Records from a data collection
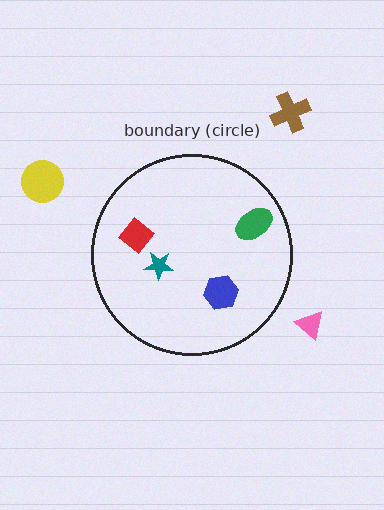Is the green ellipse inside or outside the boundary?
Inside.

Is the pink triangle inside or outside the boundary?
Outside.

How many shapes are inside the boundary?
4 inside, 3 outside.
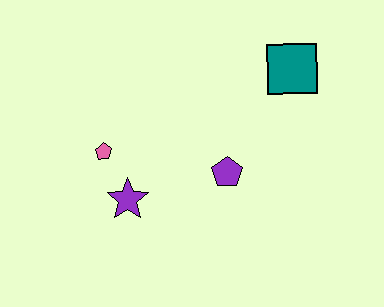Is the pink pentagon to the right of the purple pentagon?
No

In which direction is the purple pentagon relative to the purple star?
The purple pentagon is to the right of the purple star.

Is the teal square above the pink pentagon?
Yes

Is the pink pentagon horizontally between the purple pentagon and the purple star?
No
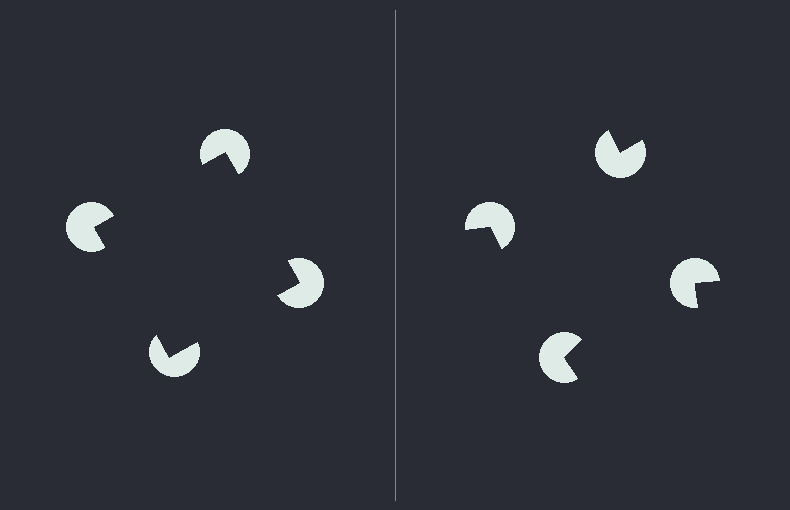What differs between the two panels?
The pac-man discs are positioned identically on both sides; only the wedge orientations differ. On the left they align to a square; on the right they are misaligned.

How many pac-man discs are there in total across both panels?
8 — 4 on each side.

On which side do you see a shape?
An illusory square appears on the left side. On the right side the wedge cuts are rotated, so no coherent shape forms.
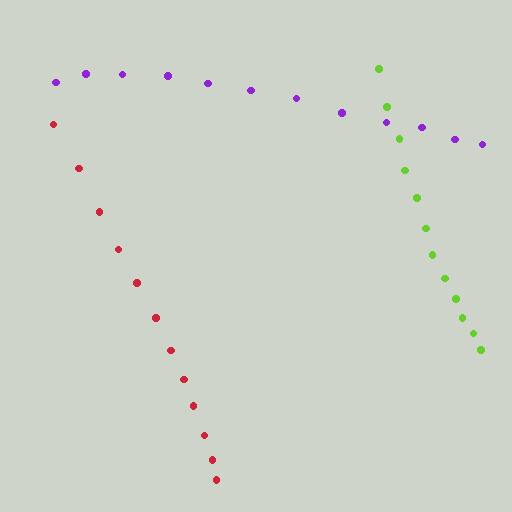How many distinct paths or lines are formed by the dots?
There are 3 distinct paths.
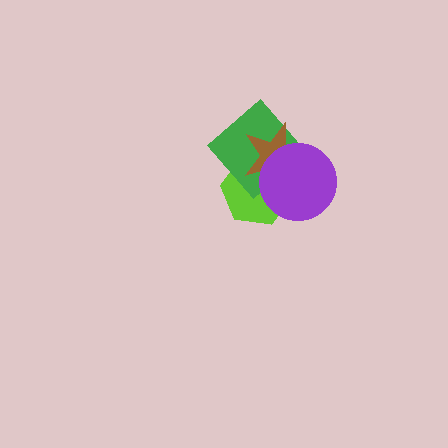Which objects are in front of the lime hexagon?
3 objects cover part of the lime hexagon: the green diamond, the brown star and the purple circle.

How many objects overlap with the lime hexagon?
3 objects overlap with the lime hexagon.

---

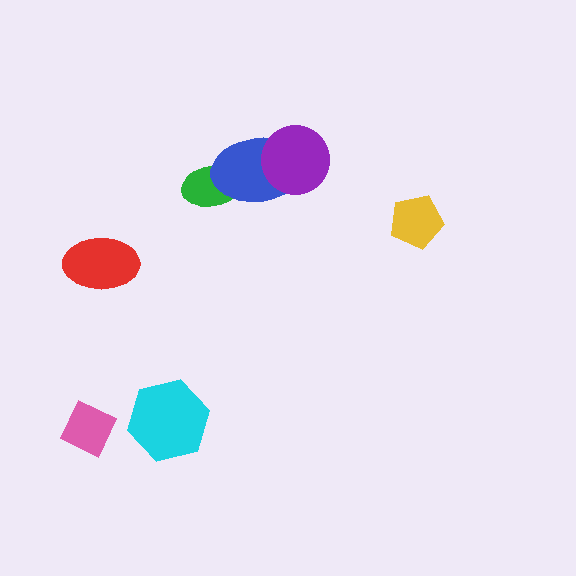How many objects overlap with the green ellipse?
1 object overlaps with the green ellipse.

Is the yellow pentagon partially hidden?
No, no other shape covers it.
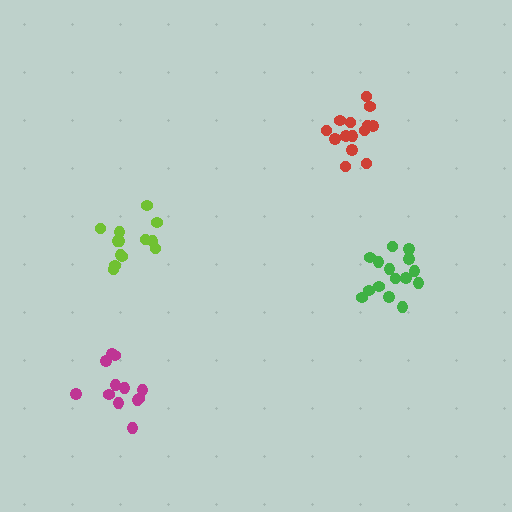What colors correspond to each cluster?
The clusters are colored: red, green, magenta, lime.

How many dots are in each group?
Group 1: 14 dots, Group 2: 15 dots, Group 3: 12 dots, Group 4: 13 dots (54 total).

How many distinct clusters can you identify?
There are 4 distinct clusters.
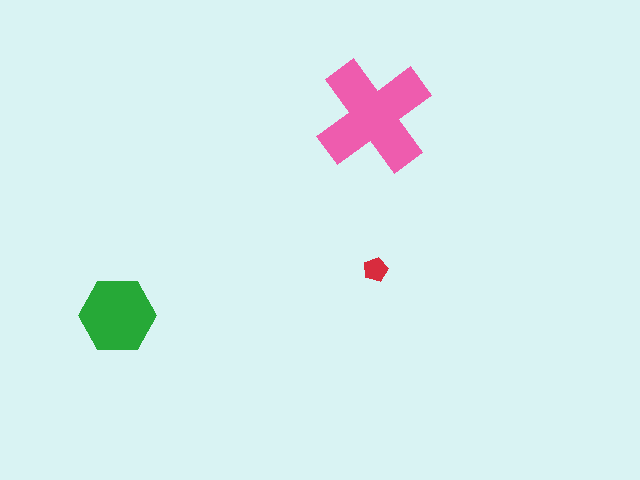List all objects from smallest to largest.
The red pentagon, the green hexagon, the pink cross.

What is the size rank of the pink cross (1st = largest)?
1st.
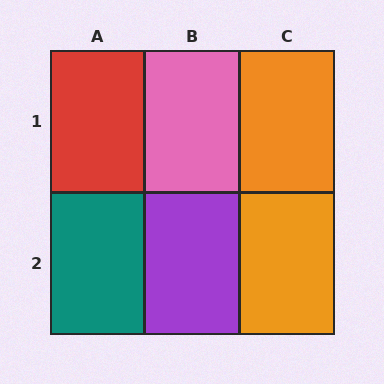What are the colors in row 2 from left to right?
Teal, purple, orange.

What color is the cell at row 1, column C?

### [Given problem]
Skip the pictures and repeat, word for word, the lines from the one containing "What colors correspond to each cluster?" to the one containing "What color is the cell at row 1, column C?", keeping both of those lines.

### [Task output]
What colors correspond to each cluster?
The clusters are colored: red, green, magenta, lime.

How many dots are in each group?
Group 1: 14 dots, Group 2: 15 dots, Group 3: 12 dots, Group 4: 13 dots (54 total).

How many distinct clusters can you identify?
There are 4 distinct clusters.
List all objects from smallest to largest.
The red pentagon, the green hexagon, the pink cross.

What is the size rank of the pink cross (1st = largest)?
1st.
What are the colors in row 2 from left to right?
Teal, purple, orange.

What color is the cell at row 1, column C?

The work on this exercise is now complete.